TASK REQUIREMENTS -
Begin at the line that contains "Is the cyan" and reproduce it along with every line after it to the end of the listing; skip any pictures.

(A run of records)
════
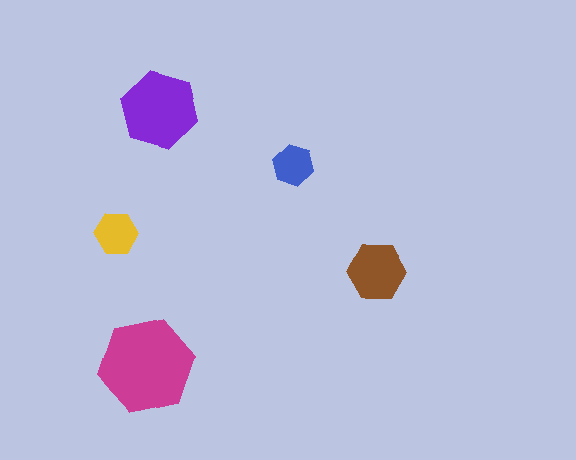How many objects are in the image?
There are 5 objects in the image.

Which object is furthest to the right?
The brown hexagon is rightmost.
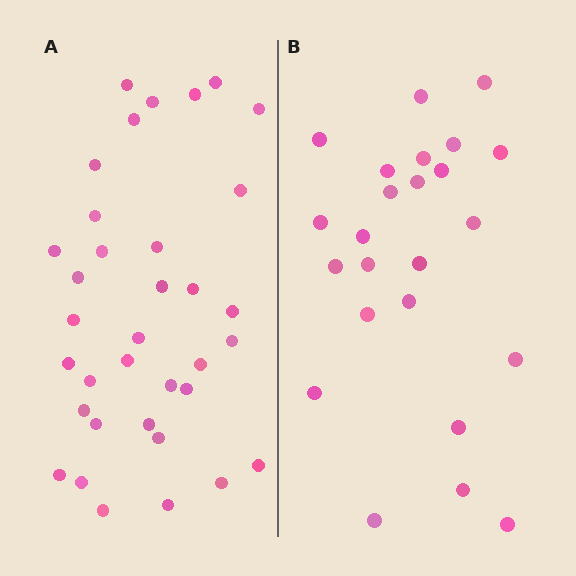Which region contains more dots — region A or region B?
Region A (the left region) has more dots.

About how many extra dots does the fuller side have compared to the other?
Region A has roughly 12 or so more dots than region B.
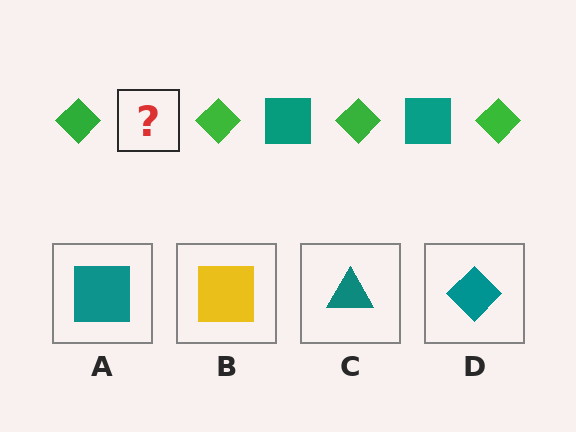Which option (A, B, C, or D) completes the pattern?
A.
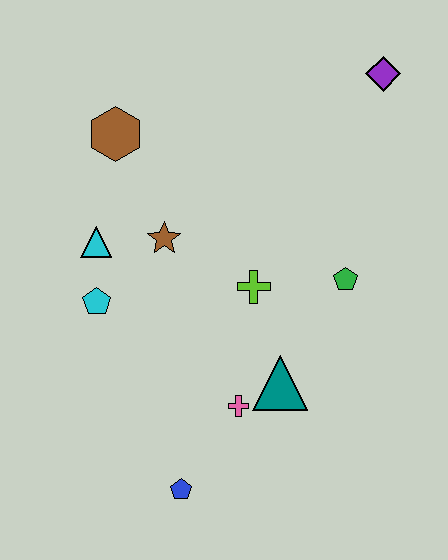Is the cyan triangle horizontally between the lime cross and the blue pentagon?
No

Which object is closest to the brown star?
The cyan triangle is closest to the brown star.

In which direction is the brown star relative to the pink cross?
The brown star is above the pink cross.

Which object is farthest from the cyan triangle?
The purple diamond is farthest from the cyan triangle.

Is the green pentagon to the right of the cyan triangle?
Yes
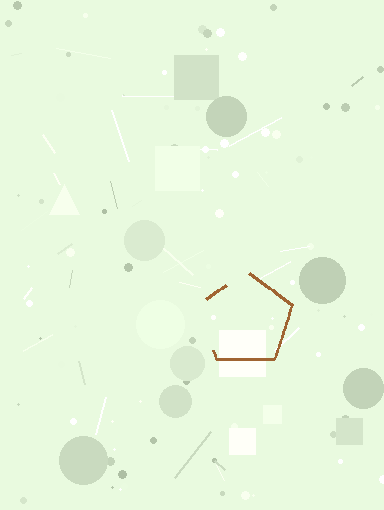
════
FULL RESPONSE -
Is the cyan triangle horizontally between the lime cross and the blue pentagon?
No

Which object is closest to the brown star?
The cyan triangle is closest to the brown star.

In which direction is the brown star relative to the pink cross?
The brown star is above the pink cross.

Which object is farthest from the cyan triangle?
The purple diamond is farthest from the cyan triangle.

Is the green pentagon to the right of the cyan triangle?
Yes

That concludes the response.